** Begin Extracted material **
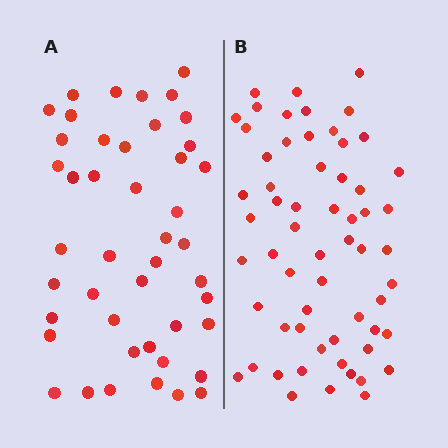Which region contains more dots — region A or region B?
Region B (the right region) has more dots.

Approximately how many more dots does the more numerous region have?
Region B has approximately 15 more dots than region A.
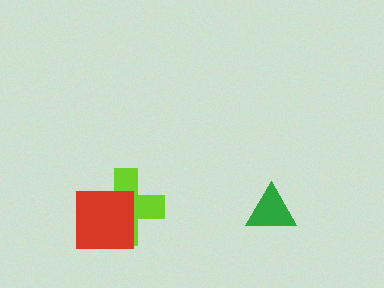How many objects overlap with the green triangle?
0 objects overlap with the green triangle.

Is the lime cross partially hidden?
Yes, it is partially covered by another shape.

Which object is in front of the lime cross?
The red square is in front of the lime cross.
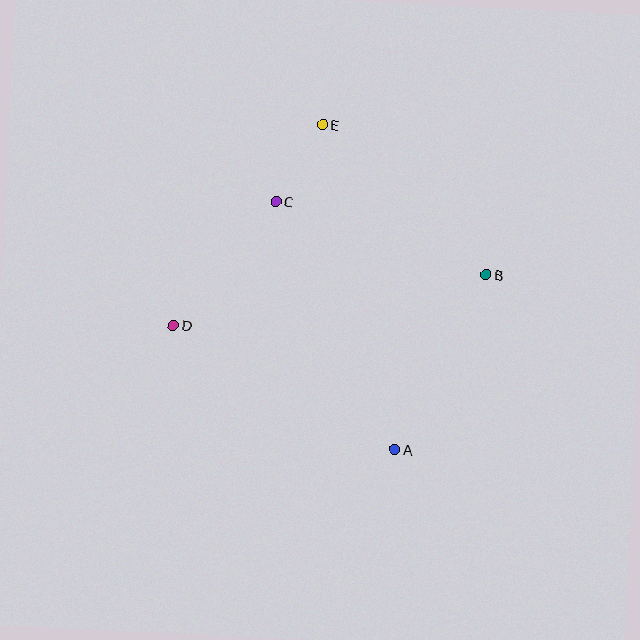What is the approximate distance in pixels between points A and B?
The distance between A and B is approximately 197 pixels.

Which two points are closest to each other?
Points C and E are closest to each other.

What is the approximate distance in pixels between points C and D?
The distance between C and D is approximately 161 pixels.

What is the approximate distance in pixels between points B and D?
The distance between B and D is approximately 317 pixels.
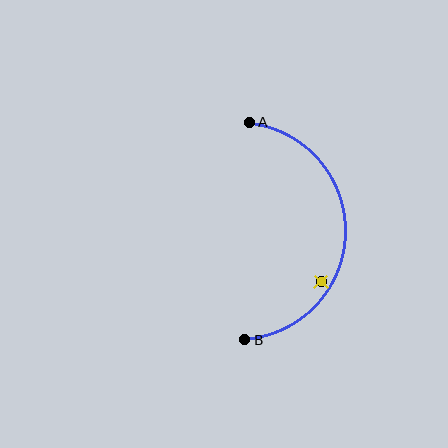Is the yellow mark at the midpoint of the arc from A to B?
No — the yellow mark does not lie on the arc at all. It sits slightly inside the curve.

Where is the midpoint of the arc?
The arc midpoint is the point on the curve farthest from the straight line joining A and B. It sits to the right of that line.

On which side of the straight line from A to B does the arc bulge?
The arc bulges to the right of the straight line connecting A and B.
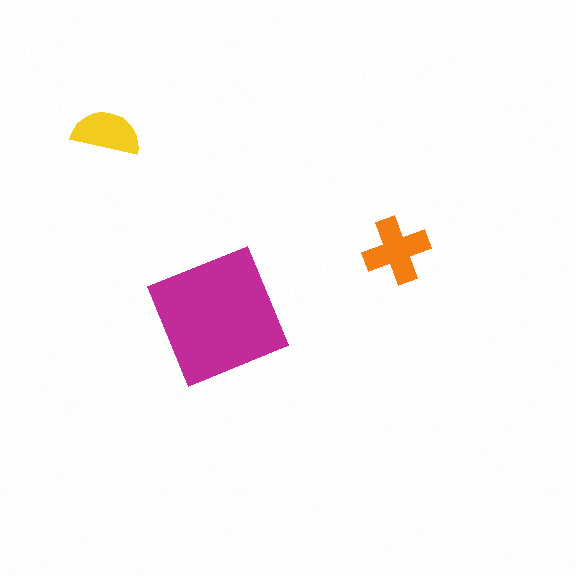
** End Extracted material **
§ What the task asks:
Excluding the pictures, restate the records above word for word.

§ Written response:
Which region contains more dots — region A or region B?
Region B (the right region) has more dots.

Approximately how many more dots does the more numerous region have?
Region B has approximately 15 more dots than region A.
How many objects overlap with the green triangle?
0 objects overlap with the green triangle.

Is the lime cross partially hidden?
Yes, it is partially covered by another shape.

Which object is in front of the lime cross?
The red square is in front of the lime cross.
What is the approximate distance in pixels between points A and B?
The distance between A and B is approximately 197 pixels.

Which two points are closest to each other?
Points C and E are closest to each other.

What is the approximate distance in pixels between points C and D?
The distance between C and D is approximately 161 pixels.

What is the approximate distance in pixels between points B and D?
The distance between B and D is approximately 317 pixels.
Is the yellow mark at the midpoint of the arc from A to B?
No — the yellow mark does not lie on the arc at all. It sits slightly inside the curve.

Where is the midpoint of the arc?
The arc midpoint is the point on the curve farthest from the straight line joining A and B. It sits to the right of that line.

On which side of the straight line from A to B does the arc bulge?
The arc bulges to the right of the straight line connecting A and B.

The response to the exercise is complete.